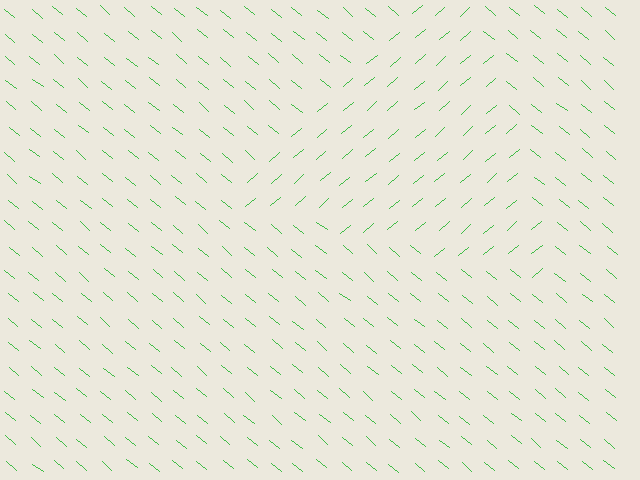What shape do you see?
I see a triangle.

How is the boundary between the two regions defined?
The boundary is defined purely by a change in line orientation (approximately 80 degrees difference). All lines are the same color and thickness.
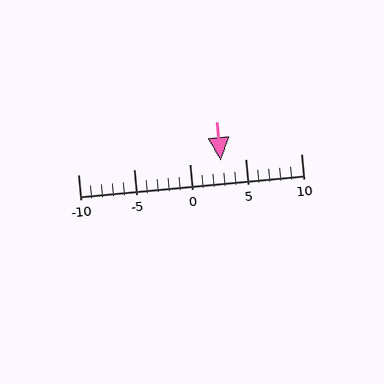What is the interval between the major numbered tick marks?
The major tick marks are spaced 5 units apart.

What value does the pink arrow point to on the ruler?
The pink arrow points to approximately 3.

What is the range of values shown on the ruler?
The ruler shows values from -10 to 10.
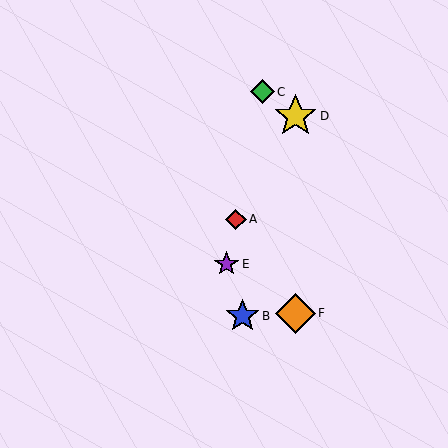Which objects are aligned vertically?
Objects D, F are aligned vertically.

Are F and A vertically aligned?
No, F is at x≈296 and A is at x≈236.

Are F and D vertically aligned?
Yes, both are at x≈296.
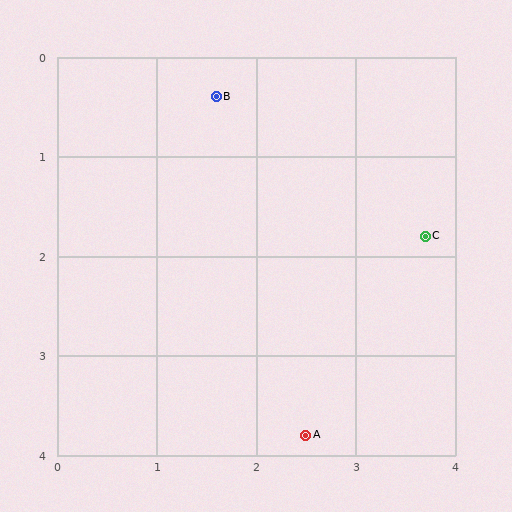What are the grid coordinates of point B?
Point B is at approximately (1.6, 0.4).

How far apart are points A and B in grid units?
Points A and B are about 3.5 grid units apart.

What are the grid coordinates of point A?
Point A is at approximately (2.5, 3.8).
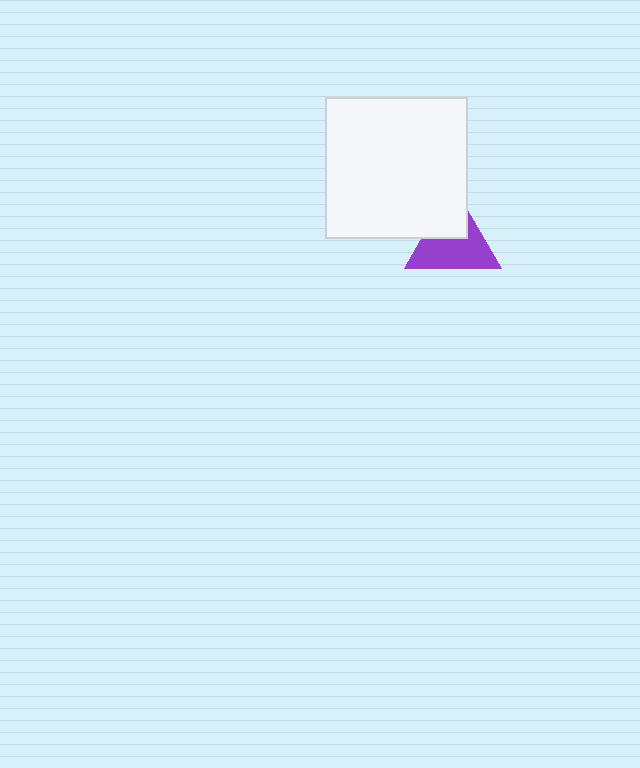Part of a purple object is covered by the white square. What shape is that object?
It is a triangle.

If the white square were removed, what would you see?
You would see the complete purple triangle.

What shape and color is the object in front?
The object in front is a white square.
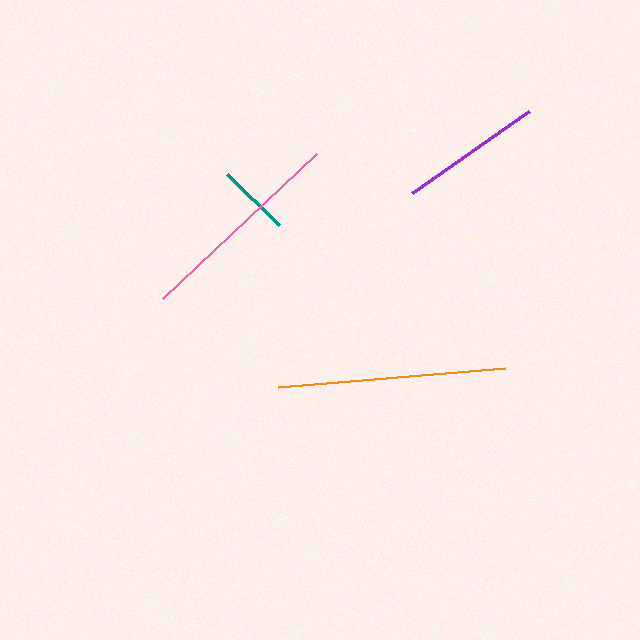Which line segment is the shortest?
The teal line is the shortest at approximately 73 pixels.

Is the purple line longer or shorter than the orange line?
The orange line is longer than the purple line.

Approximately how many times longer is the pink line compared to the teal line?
The pink line is approximately 2.9 times the length of the teal line.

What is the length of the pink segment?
The pink segment is approximately 212 pixels long.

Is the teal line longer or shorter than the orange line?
The orange line is longer than the teal line.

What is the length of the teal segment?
The teal segment is approximately 73 pixels long.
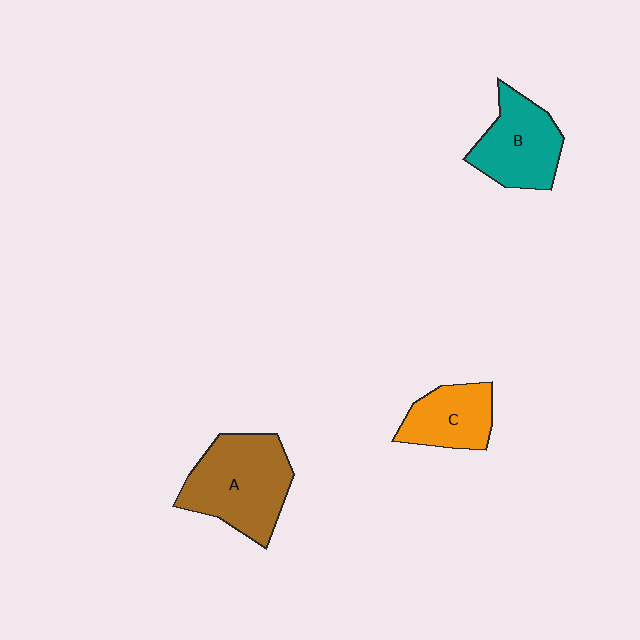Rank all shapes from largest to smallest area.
From largest to smallest: A (brown), B (teal), C (orange).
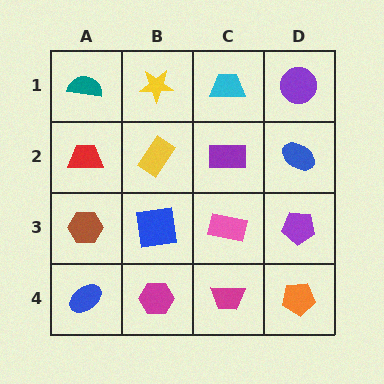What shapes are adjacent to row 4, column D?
A purple pentagon (row 3, column D), a magenta trapezoid (row 4, column C).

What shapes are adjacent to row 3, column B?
A yellow rectangle (row 2, column B), a magenta hexagon (row 4, column B), a brown hexagon (row 3, column A), a pink rectangle (row 3, column C).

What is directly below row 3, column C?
A magenta trapezoid.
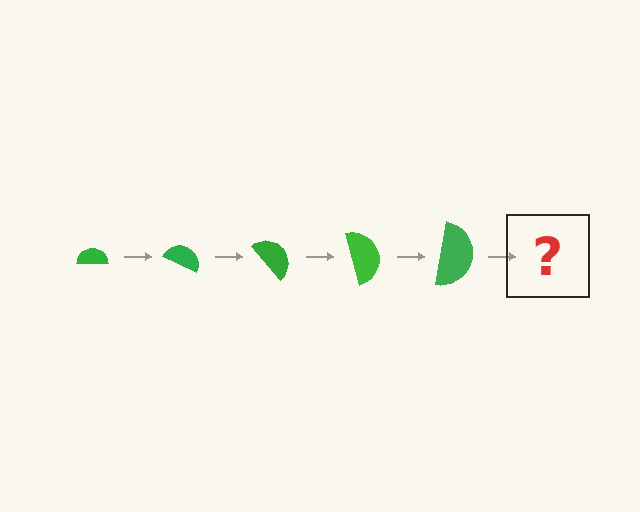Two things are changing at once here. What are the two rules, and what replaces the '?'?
The two rules are that the semicircle grows larger each step and it rotates 25 degrees clockwise each step. The '?' should be a semicircle, larger than the previous one and rotated 125 degrees clockwise from the start.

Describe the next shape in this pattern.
It should be a semicircle, larger than the previous one and rotated 125 degrees clockwise from the start.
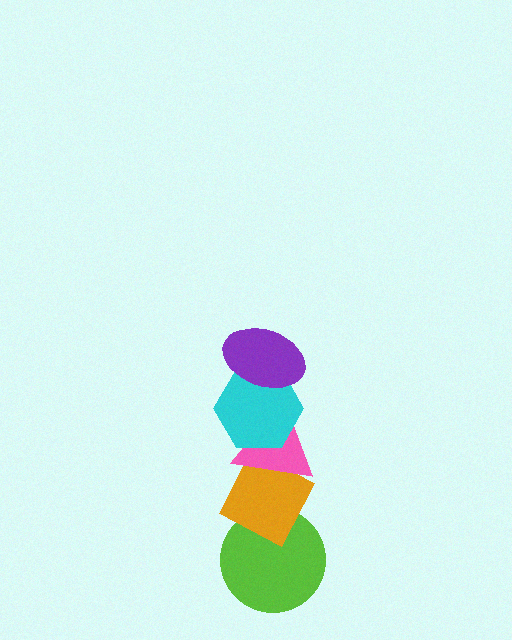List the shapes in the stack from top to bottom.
From top to bottom: the purple ellipse, the cyan hexagon, the pink triangle, the orange diamond, the lime circle.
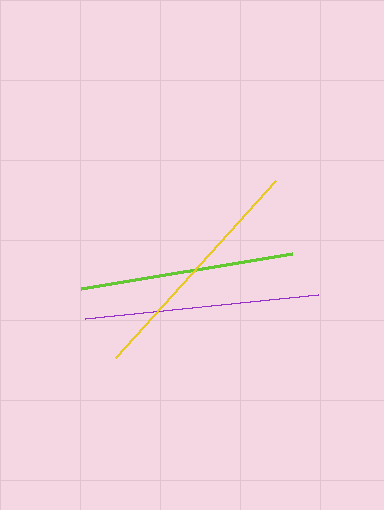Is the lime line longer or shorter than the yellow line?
The yellow line is longer than the lime line.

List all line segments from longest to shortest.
From longest to shortest: yellow and purple (about equal), lime.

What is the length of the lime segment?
The lime segment is approximately 214 pixels long.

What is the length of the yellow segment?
The yellow segment is approximately 238 pixels long.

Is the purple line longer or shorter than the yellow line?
The yellow and purple lines are approximately the same length (about 238 and 235 pixels).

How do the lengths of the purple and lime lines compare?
The purple and lime lines are approximately the same length.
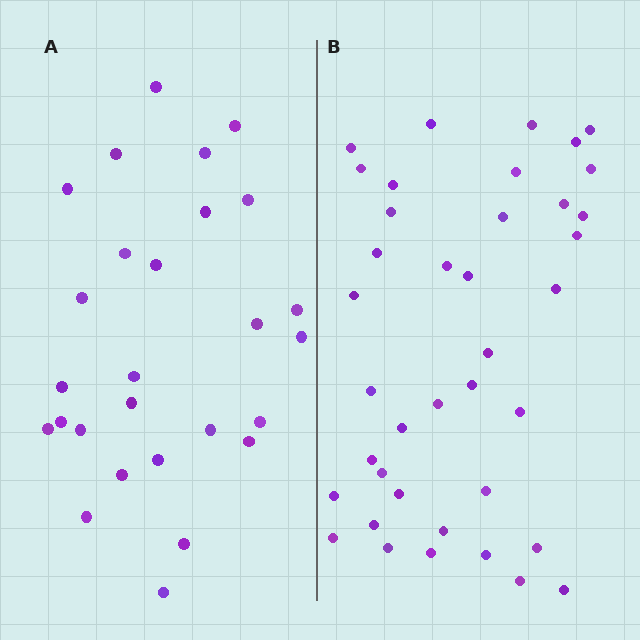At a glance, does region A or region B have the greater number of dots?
Region B (the right region) has more dots.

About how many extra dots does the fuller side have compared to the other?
Region B has roughly 12 or so more dots than region A.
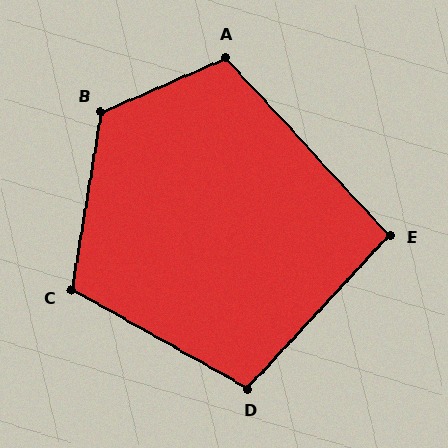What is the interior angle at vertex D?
Approximately 104 degrees (obtuse).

──────────────────────────────

Leaving out the pictures, repeat the data above exactly.

What shape do you see?
I see a triangle.

How is the boundary between the two regions defined?
The boundary is defined purely by a change in line orientation (approximately 80 degrees difference). All lines are the same color and thickness.
What is the interval between the major numbered tick marks?
The major tick marks are spaced 5 units apart.

What value does the pink arrow point to on the ruler?
The pink arrow points to approximately 3.

What is the range of values shown on the ruler?
The ruler shows values from -10 to 10.
Which objects are aligned vertically?
Objects D, F are aligned vertically.

Are F and A vertically aligned?
No, F is at x≈296 and A is at x≈236.

Are F and D vertically aligned?
Yes, both are at x≈296.
What are the grid coordinates of point B?
Point B is at approximately (1.6, 0.4).

How far apart are points A and B in grid units?
Points A and B are about 3.5 grid units apart.

What are the grid coordinates of point A?
Point A is at approximately (2.5, 3.8).
Part of a purple object is covered by the white square. What shape is that object?
It is a triangle.

If the white square were removed, what would you see?
You would see the complete purple triangle.

What shape and color is the object in front?
The object in front is a white square.
Which line segment is the shortest?
The teal line is the shortest at approximately 73 pixels.

Is the purple line longer or shorter than the orange line?
The orange line is longer than the purple line.

Approximately how many times longer is the pink line compared to the teal line?
The pink line is approximately 2.9 times the length of the teal line.

What is the length of the pink segment?
The pink segment is approximately 212 pixels long.

Is the teal line longer or shorter than the orange line?
The orange line is longer than the teal line.

What is the length of the teal segment?
The teal segment is approximately 73 pixels long.
Rank all shapes from largest to smallest area.
From largest to smallest: A (brown), B (teal), C (orange).
What shapes are adjacent to row 4, column D?
A purple pentagon (row 3, column D), a magenta trapezoid (row 4, column C).

What shapes are adjacent to row 3, column B?
A yellow rectangle (row 2, column B), a magenta hexagon (row 4, column B), a brown hexagon (row 3, column A), a pink rectangle (row 3, column C).

What is directly below row 3, column C?
A magenta trapezoid.
Two things are changing at once here. What are the two rules, and what replaces the '?'?
The two rules are that the semicircle grows larger each step and it rotates 25 degrees clockwise each step. The '?' should be a semicircle, larger than the previous one and rotated 125 degrees clockwise from the start.

Describe the next shape in this pattern.
It should be a semicircle, larger than the previous one and rotated 125 degrees clockwise from the start.
List the shapes in the stack from top to bottom.
From top to bottom: the purple ellipse, the cyan hexagon, the pink triangle, the orange diamond, the lime circle.
Is the lime line longer or shorter than the yellow line?
The yellow line is longer than the lime line.

List all line segments from longest to shortest.
From longest to shortest: yellow and purple (about equal), lime.

What is the length of the lime segment?
The lime segment is approximately 214 pixels long.

What is the length of the yellow segment?
The yellow segment is approximately 238 pixels long.

Is the purple line longer or shorter than the yellow line?
The yellow and purple lines are approximately the same length (about 238 and 235 pixels).

How do the lengths of the purple and lime lines compare?
The purple and lime lines are approximately the same length.
At a glance, does region A or region B have the greater number of dots?
Region B (the right region) has more dots.

About how many extra dots does the fuller side have compared to the other?
Region B has roughly 12 or so more dots than region A.
What is the interior angle at vertex D?
Approximately 104 degrees (obtuse).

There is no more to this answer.